**Provided information**
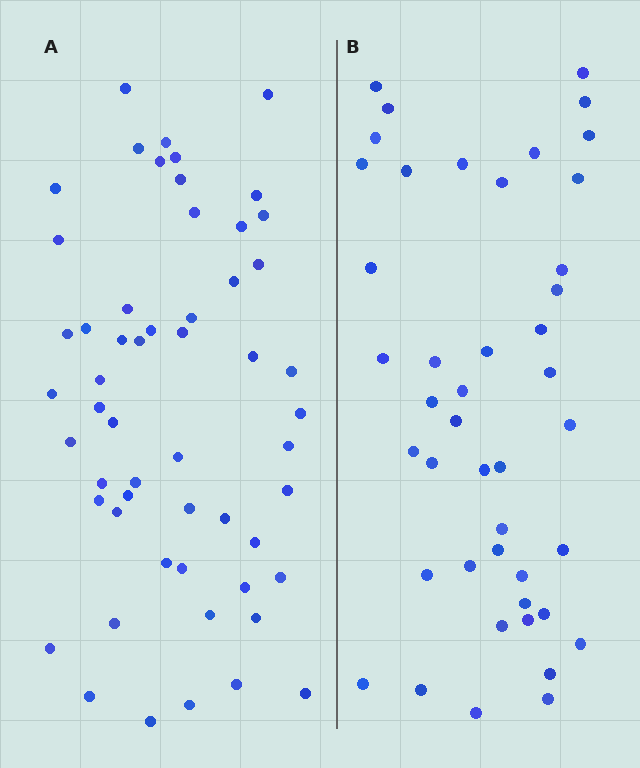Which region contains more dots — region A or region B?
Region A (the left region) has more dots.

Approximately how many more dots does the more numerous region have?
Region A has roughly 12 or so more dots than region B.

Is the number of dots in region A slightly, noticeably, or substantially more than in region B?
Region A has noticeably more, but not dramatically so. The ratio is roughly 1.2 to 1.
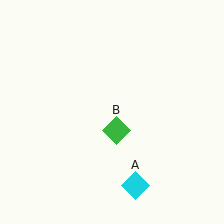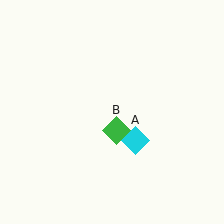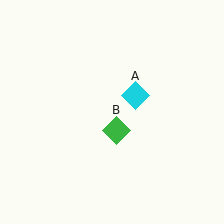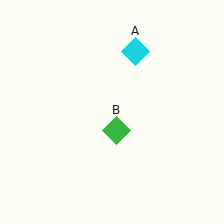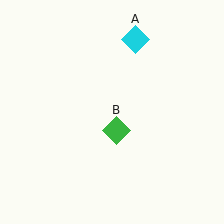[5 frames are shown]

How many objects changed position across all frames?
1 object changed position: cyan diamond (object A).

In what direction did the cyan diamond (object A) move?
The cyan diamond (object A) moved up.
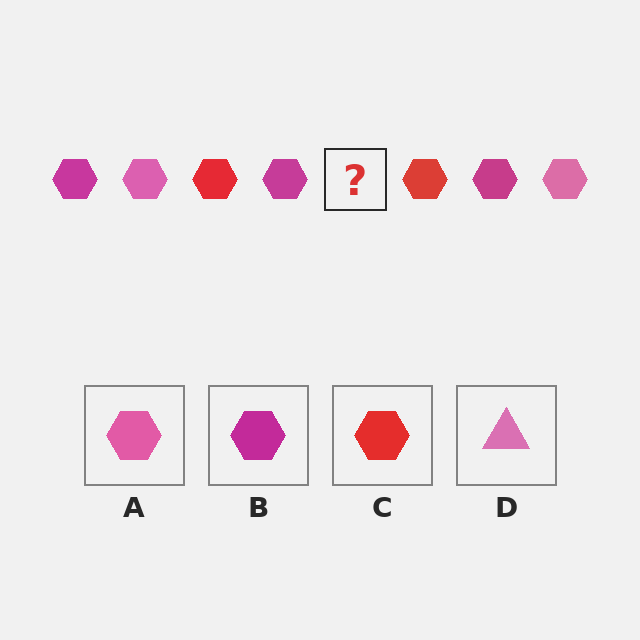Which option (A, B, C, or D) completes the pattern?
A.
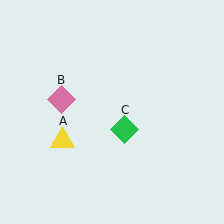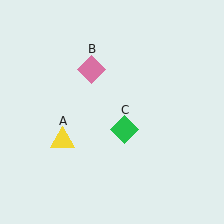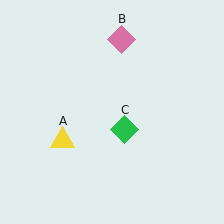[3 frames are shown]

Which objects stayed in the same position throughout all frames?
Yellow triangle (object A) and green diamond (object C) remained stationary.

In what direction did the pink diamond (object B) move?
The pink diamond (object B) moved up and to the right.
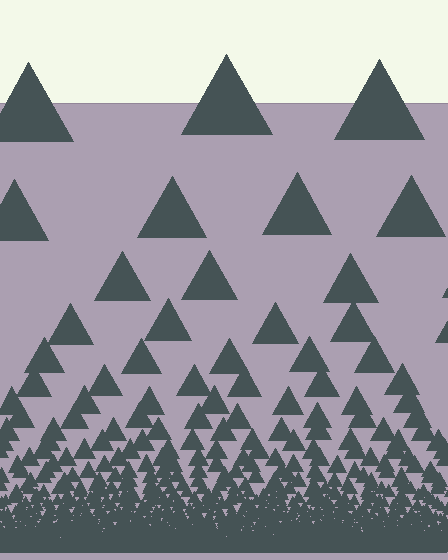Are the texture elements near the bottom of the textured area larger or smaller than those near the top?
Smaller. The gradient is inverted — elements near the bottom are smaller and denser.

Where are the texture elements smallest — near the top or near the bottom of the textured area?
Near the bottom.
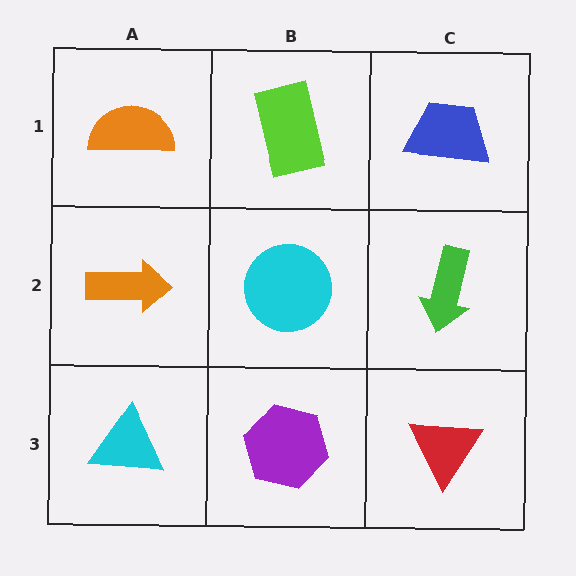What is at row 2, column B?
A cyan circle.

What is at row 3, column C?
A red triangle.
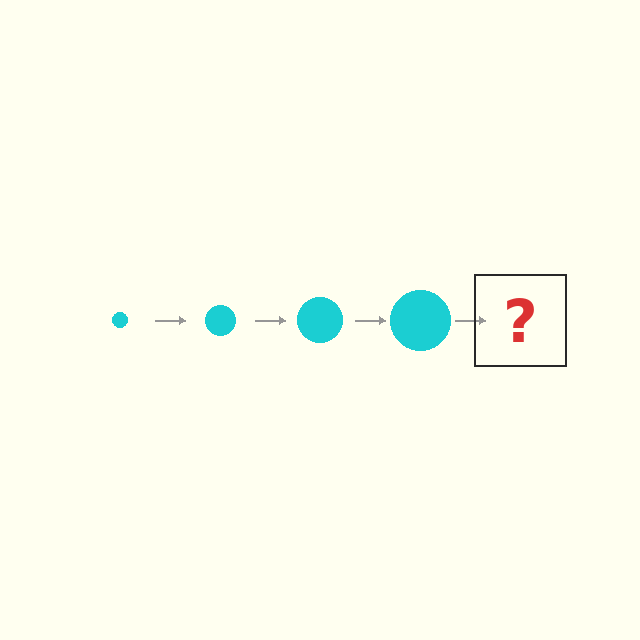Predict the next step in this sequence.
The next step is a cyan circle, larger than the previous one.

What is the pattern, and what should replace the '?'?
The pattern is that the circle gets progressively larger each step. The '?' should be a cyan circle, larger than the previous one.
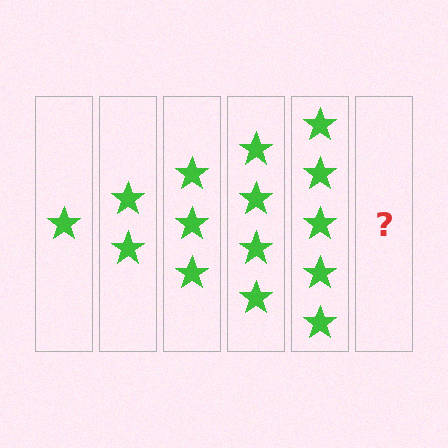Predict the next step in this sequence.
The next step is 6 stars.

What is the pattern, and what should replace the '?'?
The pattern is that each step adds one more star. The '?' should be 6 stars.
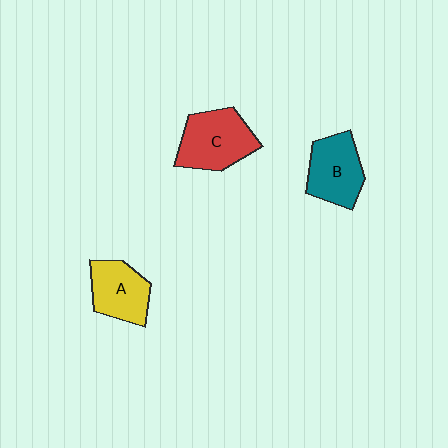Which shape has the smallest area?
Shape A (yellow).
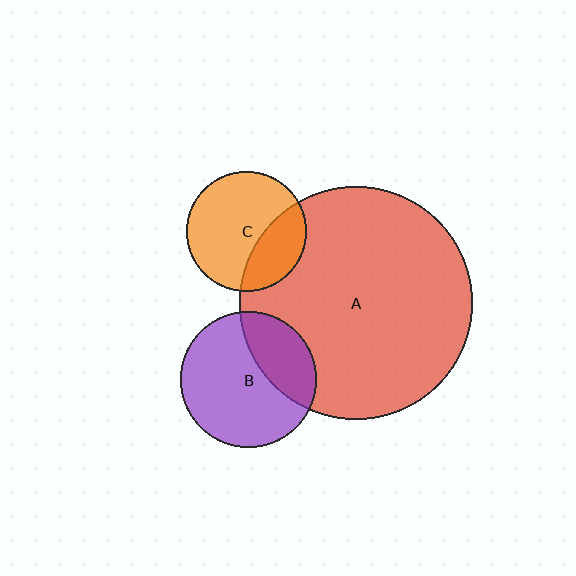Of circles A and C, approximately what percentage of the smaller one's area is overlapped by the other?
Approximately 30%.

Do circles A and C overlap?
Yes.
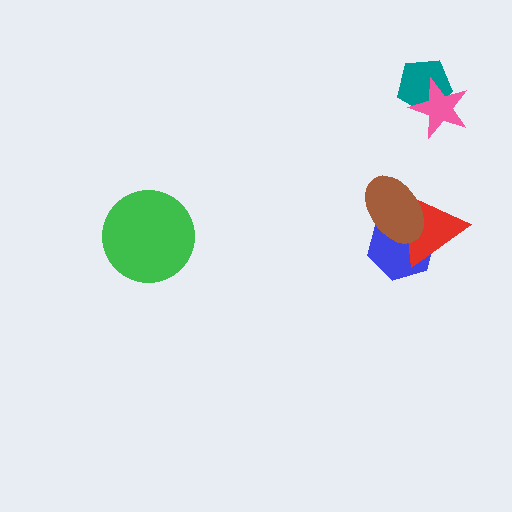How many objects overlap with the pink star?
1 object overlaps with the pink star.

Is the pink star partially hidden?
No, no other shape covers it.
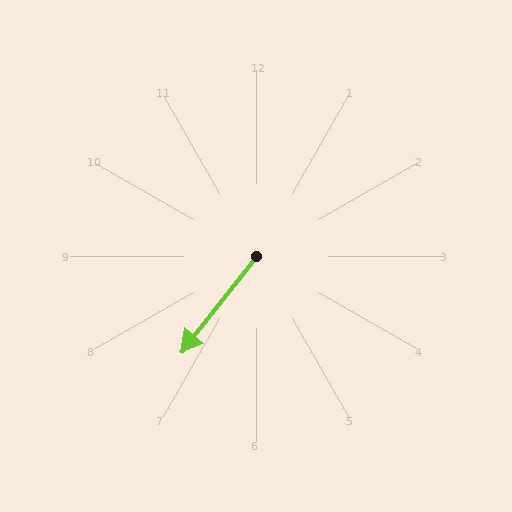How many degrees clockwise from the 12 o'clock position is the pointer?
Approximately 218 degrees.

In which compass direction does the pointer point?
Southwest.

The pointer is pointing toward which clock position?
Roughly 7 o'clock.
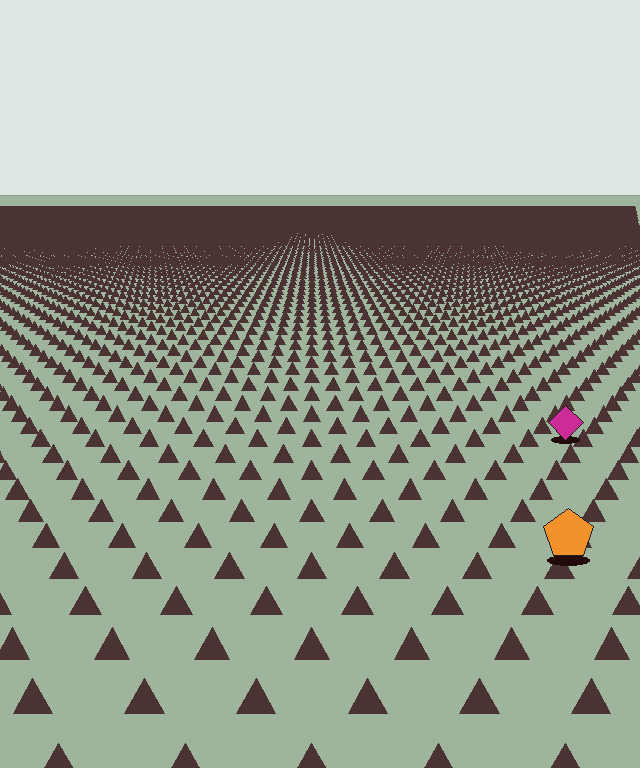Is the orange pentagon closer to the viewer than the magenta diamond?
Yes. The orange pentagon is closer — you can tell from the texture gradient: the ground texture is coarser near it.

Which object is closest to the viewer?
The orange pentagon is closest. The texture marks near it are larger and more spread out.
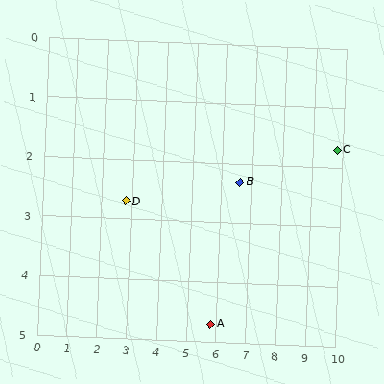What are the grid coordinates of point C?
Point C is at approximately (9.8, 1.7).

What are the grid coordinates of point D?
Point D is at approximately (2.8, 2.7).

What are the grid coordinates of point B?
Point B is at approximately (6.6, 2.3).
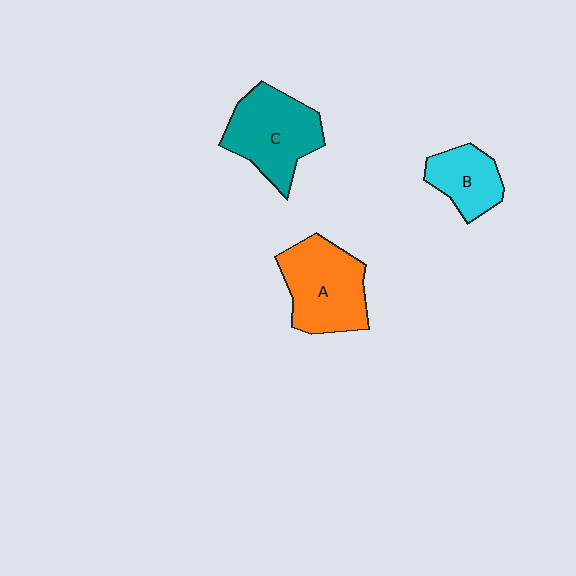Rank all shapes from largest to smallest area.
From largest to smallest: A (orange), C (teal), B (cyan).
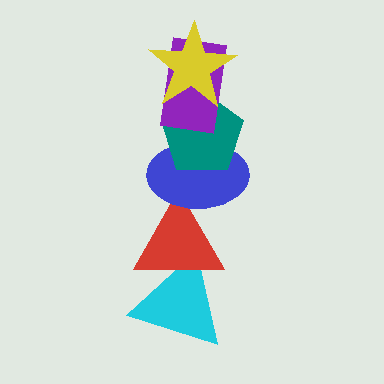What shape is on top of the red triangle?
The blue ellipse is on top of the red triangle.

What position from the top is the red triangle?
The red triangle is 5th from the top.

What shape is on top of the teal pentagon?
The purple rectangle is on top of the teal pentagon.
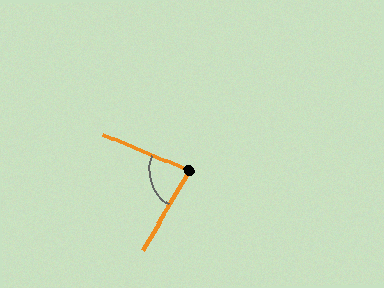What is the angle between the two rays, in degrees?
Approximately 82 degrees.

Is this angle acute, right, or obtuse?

**Exercise aim**
Make an exact copy of the whole listing, but don't bring over any pictures.

**Result of the task**
Which region contains more dots — region A or region B?
Region A (the left region) has more dots.

Approximately how many more dots does the more numerous region have?
Region A has roughly 12 or so more dots than region B.

Is the number of dots in region A slightly, noticeably, or substantially more than in region B?
Region A has noticeably more, but not dramatically so. The ratio is roughly 1.2 to 1.
[5 frames are shown]

How many objects changed position across all frames?
1 object changed position: cyan diamond (object A).

In what direction did the cyan diamond (object A) move?
The cyan diamond (object A) moved up.
Which option (A, B, C, or D) completes the pattern?
A.
[3 frames are shown]

Which objects stayed in the same position throughout all frames?
Yellow triangle (object A) and green diamond (object C) remained stationary.

In what direction did the pink diamond (object B) move?
The pink diamond (object B) moved up and to the right.
Are the texture elements near the bottom of the textured area larger or smaller than those near the top?
Smaller. The gradient is inverted — elements near the bottom are smaller and denser.

Where are the texture elements smallest — near the top or near the bottom of the textured area?
Near the bottom.
What is at row 2, column B?
A cyan circle.

What is at row 3, column C?
A red triangle.
Predict the next step in this sequence.
The next step is a cyan circle, larger than the previous one.

What is the pattern, and what should replace the '?'?
The pattern is that the circle gets progressively larger each step. The '?' should be a cyan circle, larger than the previous one.
Predict the next step in this sequence.
The next step is 6 stars.

What is the pattern, and what should replace the '?'?
The pattern is that each step adds one more star. The '?' should be 6 stars.
Which shape has the smallest area?
Shape A (yellow).
Of circles A and C, approximately what percentage of the smaller one's area is overlapped by the other?
Approximately 30%.

Do circles A and C overlap?
Yes.
How many objects overlap with the pink star?
1 object overlaps with the pink star.

Is the pink star partially hidden?
No, no other shape covers it.
How many degrees clockwise from the 12 o'clock position is the pointer?
Approximately 218 degrees.

In which compass direction does the pointer point?
Southwest.

The pointer is pointing toward which clock position?
Roughly 7 o'clock.
Is the orange pentagon closer to the viewer than the magenta diamond?
Yes. The orange pentagon is closer — you can tell from the texture gradient: the ground texture is coarser near it.

Which object is closest to the viewer?
The orange pentagon is closest. The texture marks near it are larger and more spread out.
What are the grid coordinates of point C?
Point C is at approximately (9.8, 1.7).

What are the grid coordinates of point D?
Point D is at approximately (2.8, 2.7).

What are the grid coordinates of point B?
Point B is at approximately (6.6, 2.3).
Rank all shapes from largest to smallest area.
From largest to smallest: A (orange), C (teal), B (cyan).
What shape is on top of the red triangle?
The blue ellipse is on top of the red triangle.

What position from the top is the red triangle?
The red triangle is 5th from the top.

What shape is on top of the teal pentagon?
The purple rectangle is on top of the teal pentagon.
What is the angle between the two rays, in degrees?
Approximately 82 degrees.

Is this angle acute, right, or obtuse?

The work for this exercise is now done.